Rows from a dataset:
--------------------------------

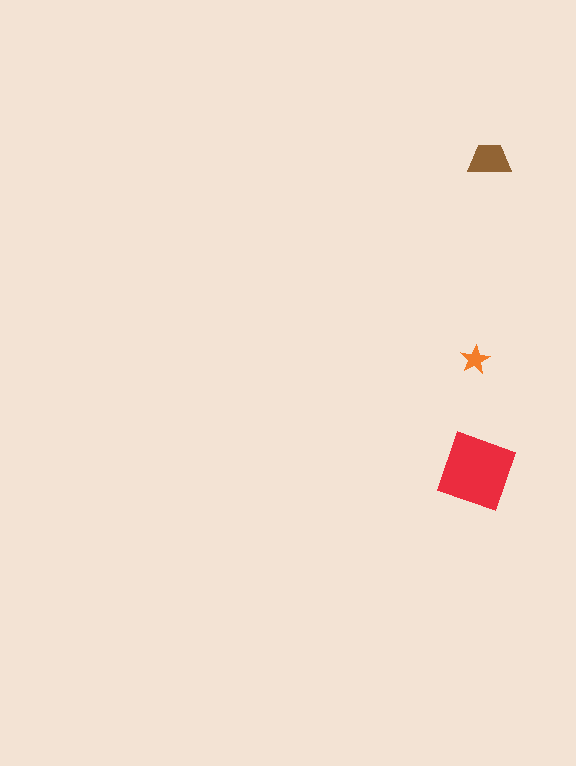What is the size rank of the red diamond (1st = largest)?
1st.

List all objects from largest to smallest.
The red diamond, the brown trapezoid, the orange star.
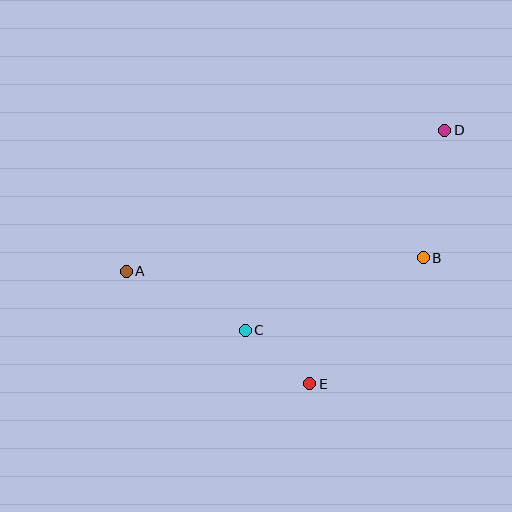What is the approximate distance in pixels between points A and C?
The distance between A and C is approximately 133 pixels.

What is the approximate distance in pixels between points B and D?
The distance between B and D is approximately 129 pixels.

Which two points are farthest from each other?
Points A and D are farthest from each other.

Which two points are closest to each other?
Points C and E are closest to each other.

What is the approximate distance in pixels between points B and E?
The distance between B and E is approximately 170 pixels.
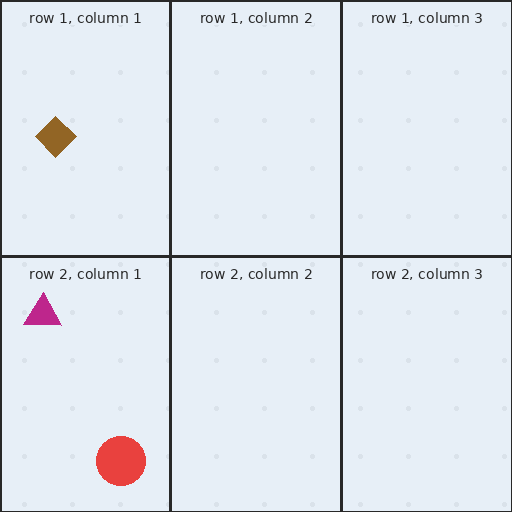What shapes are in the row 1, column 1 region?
The brown diamond.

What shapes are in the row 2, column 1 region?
The magenta triangle, the red circle.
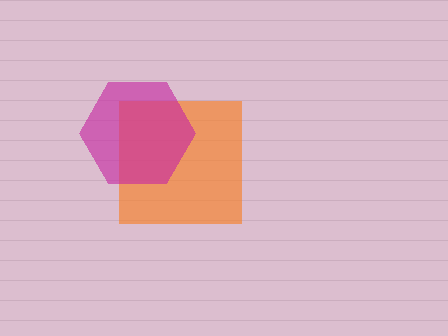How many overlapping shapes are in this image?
There are 2 overlapping shapes in the image.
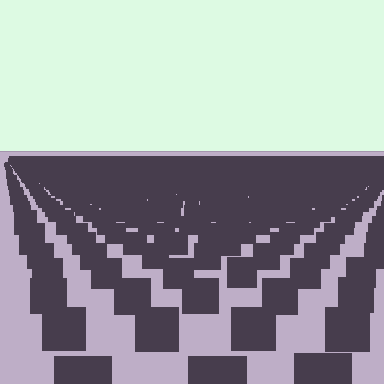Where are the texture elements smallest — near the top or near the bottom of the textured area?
Near the top.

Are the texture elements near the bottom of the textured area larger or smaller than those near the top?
Larger. Near the bottom, elements are closer to the viewer and appear at a bigger on-screen size.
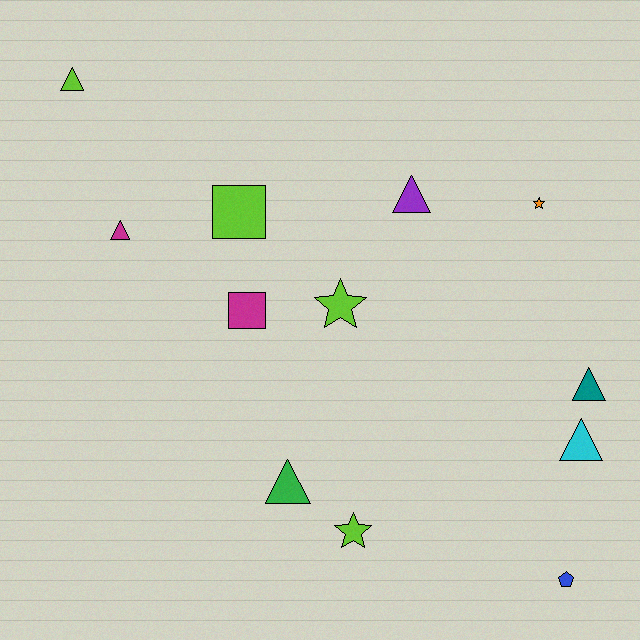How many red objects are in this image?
There are no red objects.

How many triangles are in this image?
There are 6 triangles.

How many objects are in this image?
There are 12 objects.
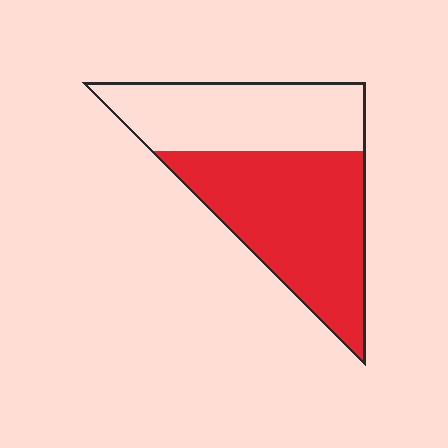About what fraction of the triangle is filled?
About three fifths (3/5).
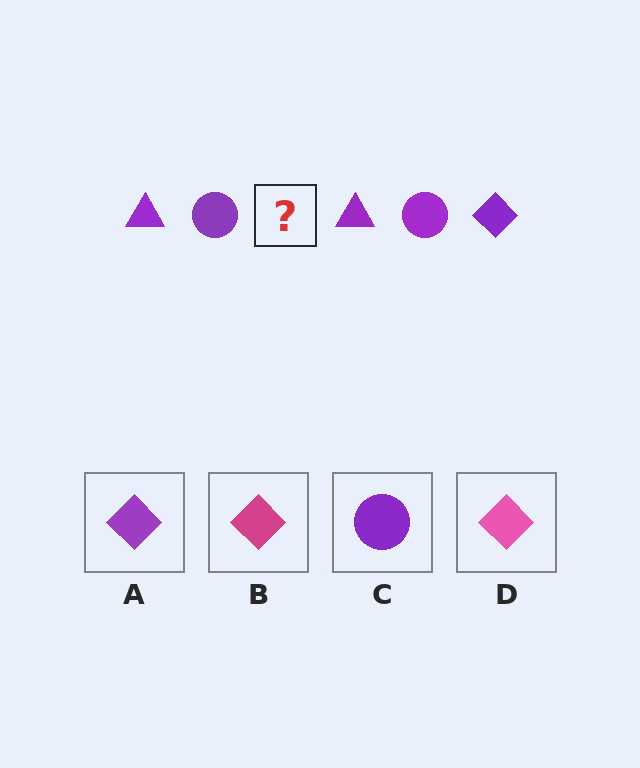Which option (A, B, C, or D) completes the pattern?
A.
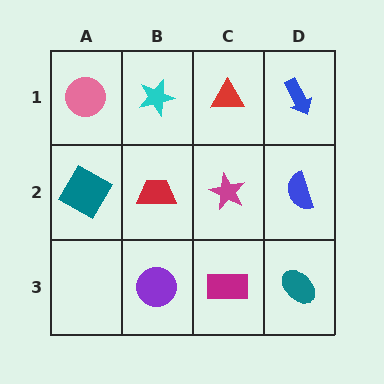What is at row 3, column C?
A magenta rectangle.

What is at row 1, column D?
A blue arrow.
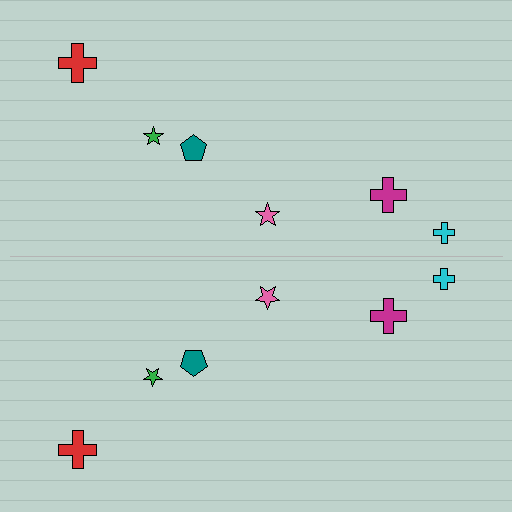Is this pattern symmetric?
Yes, this pattern has bilateral (reflection) symmetry.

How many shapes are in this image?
There are 12 shapes in this image.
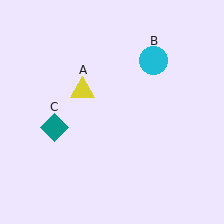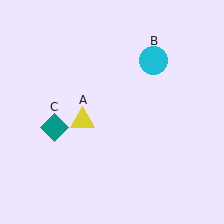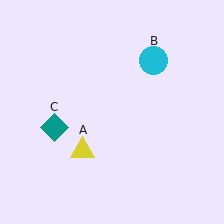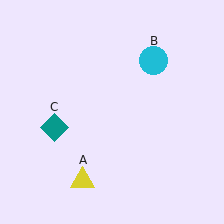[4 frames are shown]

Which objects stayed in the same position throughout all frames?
Cyan circle (object B) and teal diamond (object C) remained stationary.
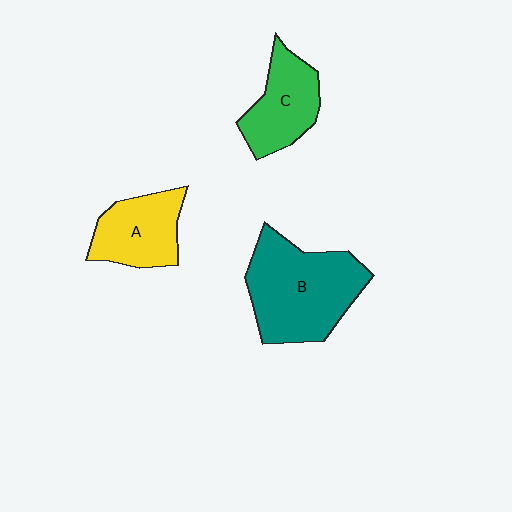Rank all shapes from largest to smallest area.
From largest to smallest: B (teal), A (yellow), C (green).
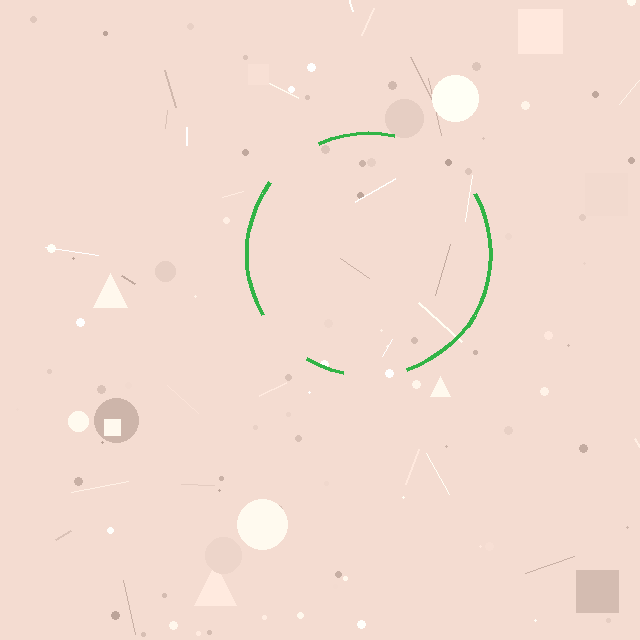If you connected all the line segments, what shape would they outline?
They would outline a circle.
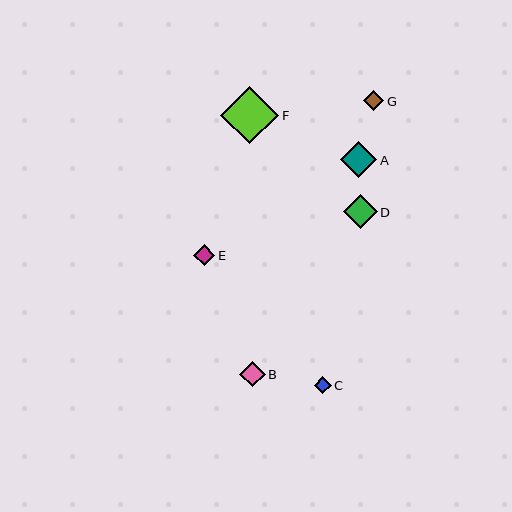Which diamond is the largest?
Diamond F is the largest with a size of approximately 58 pixels.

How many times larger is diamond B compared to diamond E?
Diamond B is approximately 1.2 times the size of diamond E.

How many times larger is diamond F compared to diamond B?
Diamond F is approximately 2.3 times the size of diamond B.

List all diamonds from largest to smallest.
From largest to smallest: F, A, D, B, E, G, C.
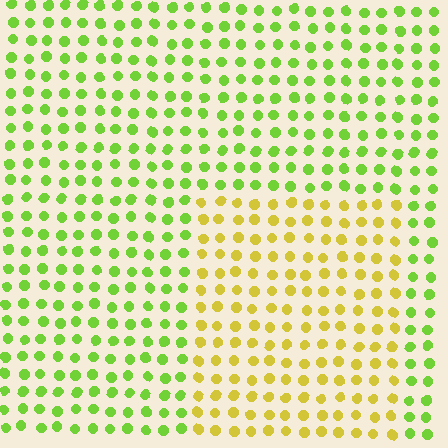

--------------------------------

Set down the material above as is, without any pictures.

What is the size rank of the red diamond (1st = largest)?
1st.

List all objects from largest to smallest.
The red diamond, the brown trapezoid, the orange star.
What is the approximate distance in pixels between points A and C?
The distance between A and C is approximately 133 pixels.

What is the approximate distance in pixels between points B and D?
The distance between B and D is approximately 129 pixels.

Which two points are farthest from each other?
Points A and D are farthest from each other.

Which two points are closest to each other?
Points C and E are closest to each other.

What is the approximate distance in pixels between points B and E?
The distance between B and E is approximately 170 pixels.
What shapes are in the row 1, column 1 region?
The brown diamond.

What shapes are in the row 2, column 1 region?
The magenta triangle, the red circle.
How many overlapping shapes are in this image?
There are 2 overlapping shapes in the image.
Where are the texture elements smallest — near the top or near the bottom of the textured area?
Near the top.

Are the texture elements near the bottom of the textured area larger or smaller than those near the top?
Larger. Near the bottom, elements are closer to the viewer and appear at a bigger on-screen size.
How many red objects are in this image?
There are no red objects.

How many triangles are in this image?
There are 6 triangles.

How many objects are in this image?
There are 12 objects.
About what fraction of the triangle is filled?
About three fifths (3/5).
Which option (A, B, C, or D) completes the pattern?
A.
What is at row 3, column C?
A magenta rectangle.

What is at row 1, column D?
A blue arrow.
Is this pattern symmetric?
Yes, this pattern has bilateral (reflection) symmetry.

How many shapes are in this image?
There are 12 shapes in this image.
[4 frames are shown]

Which objects stayed in the same position throughout all frames?
Cyan circle (object B) and teal diamond (object C) remained stationary.
Rank all shapes from largest to smallest area.
From largest to smallest: B (teal), A (yellow), C (green).
If you connected all the line segments, what shape would they outline?
They would outline a circle.
Which diamond is the largest?
Diamond F is the largest with a size of approximately 58 pixels.

How many times larger is diamond B compared to diamond E?
Diamond B is approximately 1.2 times the size of diamond E.

How many times larger is diamond F compared to diamond B?
Diamond F is approximately 2.3 times the size of diamond B.

List all diamonds from largest to smallest.
From largest to smallest: F, A, D, B, E, G, C.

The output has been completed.